[Lines of data]
━━━

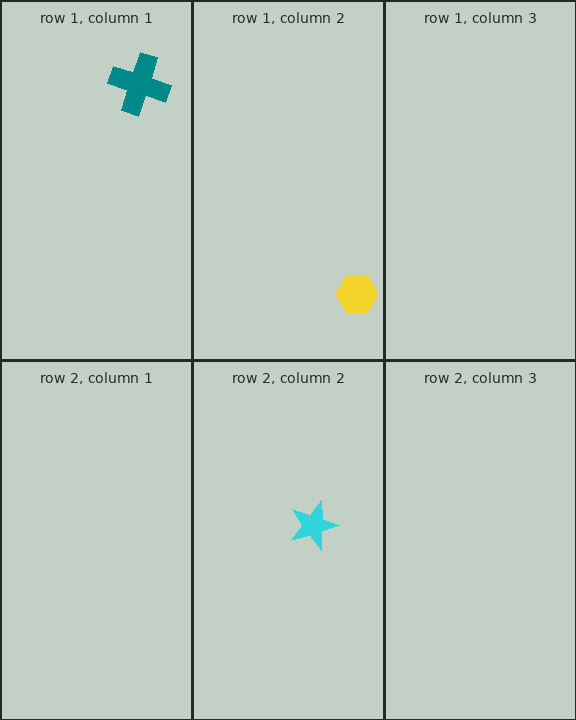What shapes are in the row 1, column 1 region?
The teal cross.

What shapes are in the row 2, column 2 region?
The cyan star.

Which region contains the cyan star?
The row 2, column 2 region.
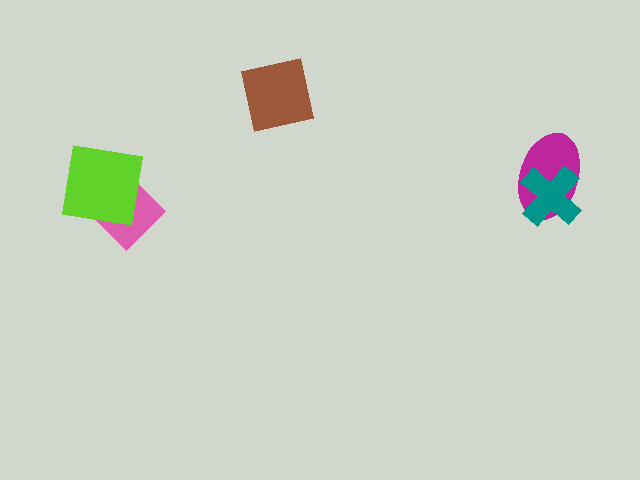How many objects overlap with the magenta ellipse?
1 object overlaps with the magenta ellipse.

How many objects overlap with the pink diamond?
1 object overlaps with the pink diamond.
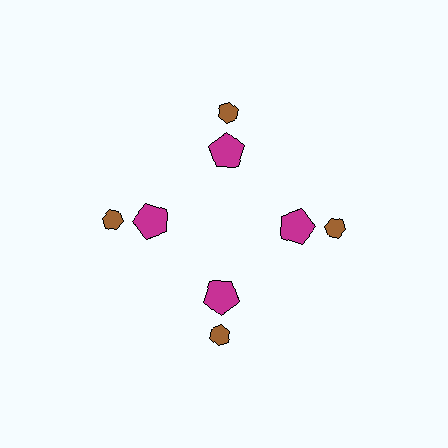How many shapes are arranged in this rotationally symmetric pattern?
There are 8 shapes, arranged in 4 groups of 2.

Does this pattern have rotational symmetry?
Yes, this pattern has 4-fold rotational symmetry. It looks the same after rotating 90 degrees around the center.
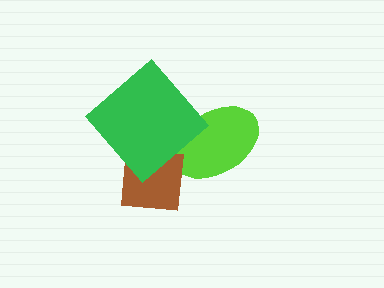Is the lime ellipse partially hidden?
Yes, it is partially covered by another shape.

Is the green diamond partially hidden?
No, no other shape covers it.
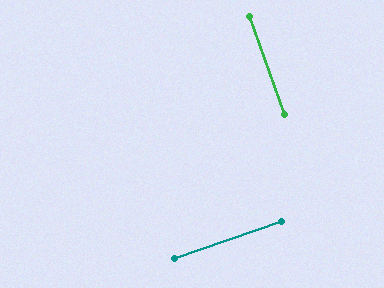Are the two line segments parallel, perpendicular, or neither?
Perpendicular — they meet at approximately 89°.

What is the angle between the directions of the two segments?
Approximately 89 degrees.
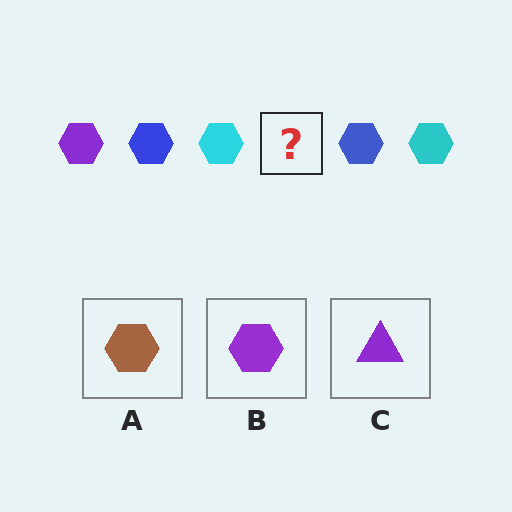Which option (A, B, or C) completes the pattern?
B.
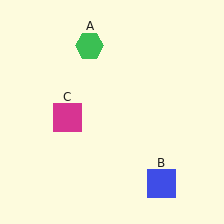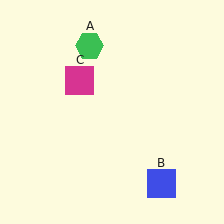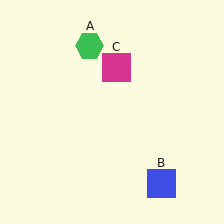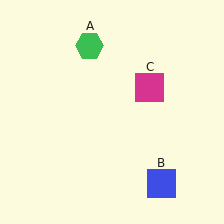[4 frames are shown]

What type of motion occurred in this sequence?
The magenta square (object C) rotated clockwise around the center of the scene.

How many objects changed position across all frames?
1 object changed position: magenta square (object C).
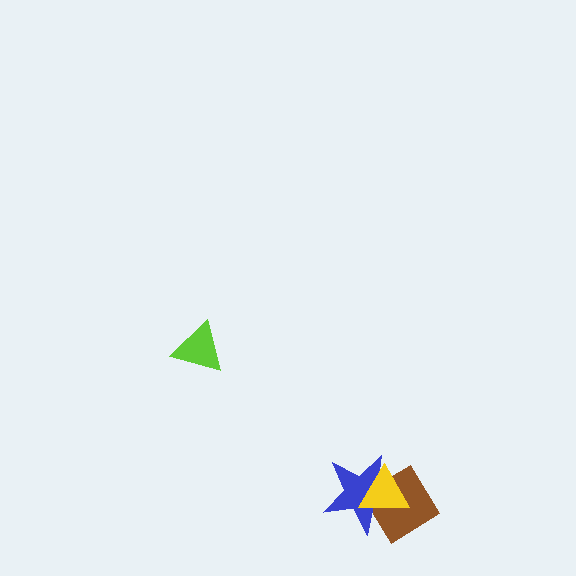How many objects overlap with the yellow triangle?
2 objects overlap with the yellow triangle.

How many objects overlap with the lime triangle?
0 objects overlap with the lime triangle.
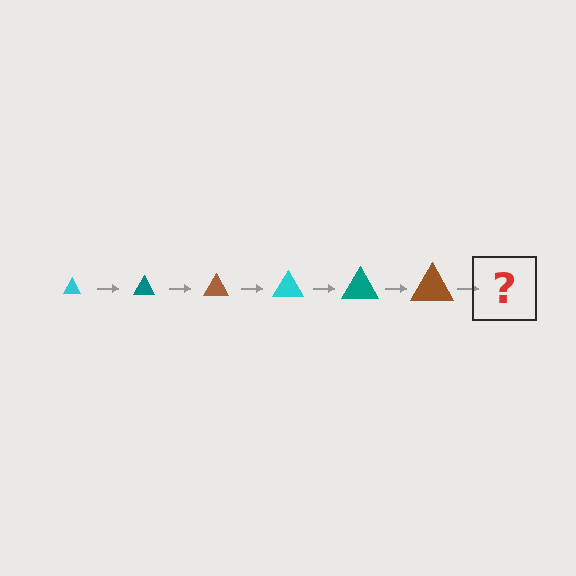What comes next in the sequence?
The next element should be a cyan triangle, larger than the previous one.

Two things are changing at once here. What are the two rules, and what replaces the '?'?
The two rules are that the triangle grows larger each step and the color cycles through cyan, teal, and brown. The '?' should be a cyan triangle, larger than the previous one.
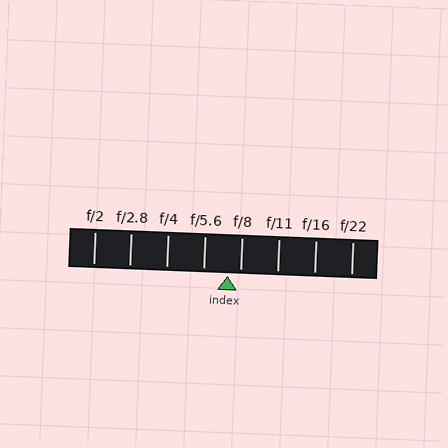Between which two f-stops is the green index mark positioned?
The index mark is between f/5.6 and f/8.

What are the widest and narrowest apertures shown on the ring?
The widest aperture shown is f/2 and the narrowest is f/22.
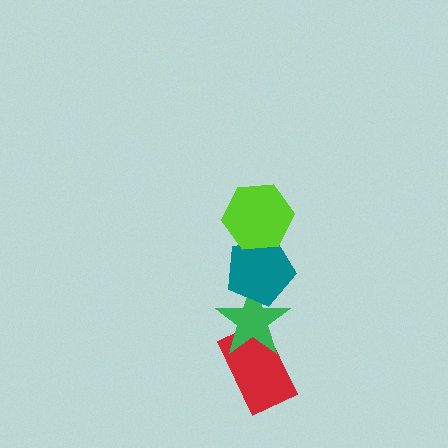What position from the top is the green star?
The green star is 3rd from the top.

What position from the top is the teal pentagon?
The teal pentagon is 2nd from the top.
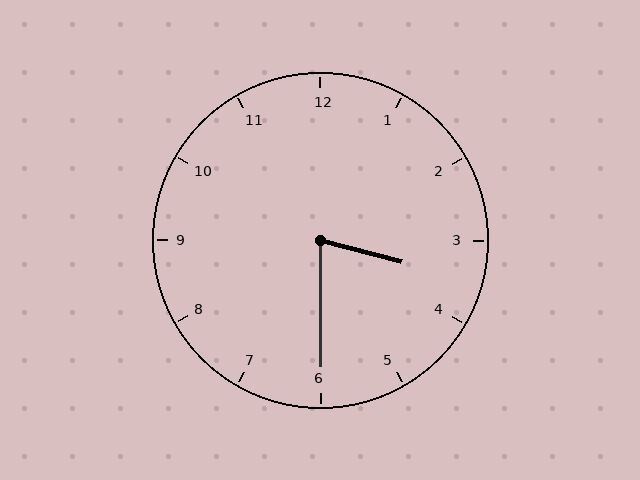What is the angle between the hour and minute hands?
Approximately 75 degrees.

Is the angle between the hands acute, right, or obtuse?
It is acute.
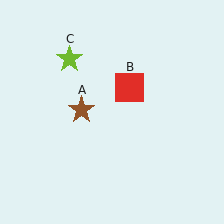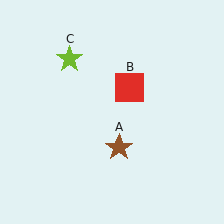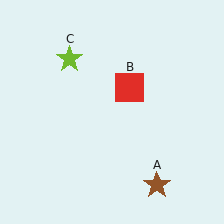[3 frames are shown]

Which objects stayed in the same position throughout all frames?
Red square (object B) and lime star (object C) remained stationary.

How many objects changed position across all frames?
1 object changed position: brown star (object A).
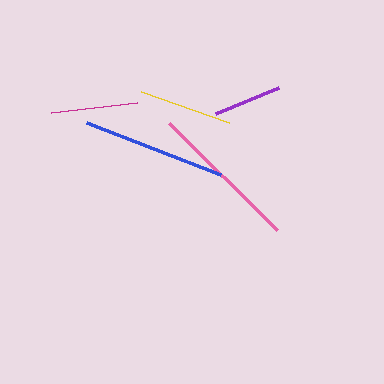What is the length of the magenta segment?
The magenta segment is approximately 87 pixels long.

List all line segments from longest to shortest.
From longest to shortest: pink and blue (about equal), yellow and magenta (about equal), purple.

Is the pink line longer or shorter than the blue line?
The pink and blue lines are approximately the same length (about 152 and 144 pixels).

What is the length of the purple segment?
The purple segment is approximately 68 pixels long.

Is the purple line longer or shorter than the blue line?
The blue line is longer than the purple line.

━━━

Task objective ->
Quote in full the listing given above; the images are to be left out.

Correct answer ->
What shapes are in the row 1, column 1 region?
The teal cross.

What shapes are in the row 2, column 2 region?
The cyan star.

Which region contains the cyan star?
The row 2, column 2 region.
How many objects overlap with the magenta ellipse?
1 object overlaps with the magenta ellipse.

How many objects overlap with the pink diamond?
1 object overlaps with the pink diamond.
How many shapes are arranged in this rotationally symmetric pattern?
There are 8 shapes, arranged in 4 groups of 2.

Does this pattern have rotational symmetry?
Yes, this pattern has 4-fold rotational symmetry. It looks the same after rotating 90 degrees around the center.
Is the lime ellipse partially hidden?
Yes, it is partially covered by another shape.

Is the green diamond partially hidden?
No, no other shape covers it.
Are the two line segments parallel, perpendicular, or neither?
Perpendicular — they meet at approximately 89°.

What is the angle between the directions of the two segments?
Approximately 89 degrees.
Which option (A, B, or C) completes the pattern?
B.
[4 frames are shown]

What type of motion occurred in this sequence?
The magenta square (object C) rotated clockwise around the center of the scene.

How many objects changed position across all frames?
1 object changed position: magenta square (object C).
How many objects overlap with the yellow triangle?
2 objects overlap with the yellow triangle.

How many objects overlap with the lime triangle?
0 objects overlap with the lime triangle.
What comes next in the sequence?
The next element should be a cyan triangle, larger than the previous one.

Two things are changing at once here. What are the two rules, and what replaces the '?'?
The two rules are that the triangle grows larger each step and the color cycles through cyan, teal, and brown. The '?' should be a cyan triangle, larger than the previous one.
Between which two f-stops is the green index mark positioned?
The index mark is between f/5.6 and f/8.

What are the widest and narrowest apertures shown on the ring?
The widest aperture shown is f/2 and the narrowest is f/22.
What position from the top is the green star?
The green star is 3rd from the top.

What position from the top is the teal pentagon?
The teal pentagon is 2nd from the top.
What is the angle between the hour and minute hands?
Approximately 75 degrees.

Is the angle between the hands acute, right, or obtuse?
It is acute.
[3 frames are shown]

Which objects stayed in the same position throughout all frames?
Red square (object B) and lime star (object C) remained stationary.

How many objects changed position across all frames?
1 object changed position: brown star (object A).
What is the length of the magenta segment?
The magenta segment is approximately 87 pixels long.

List all line segments from longest to shortest.
From longest to shortest: pink and blue (about equal), yellow and magenta (about equal), purple.

Is the pink line longer or shorter than the blue line?
The pink and blue lines are approximately the same length (about 152 and 144 pixels).

What is the length of the purple segment?
The purple segment is approximately 68 pixels long.

Is the purple line longer or shorter than the blue line?
The blue line is longer than the purple line.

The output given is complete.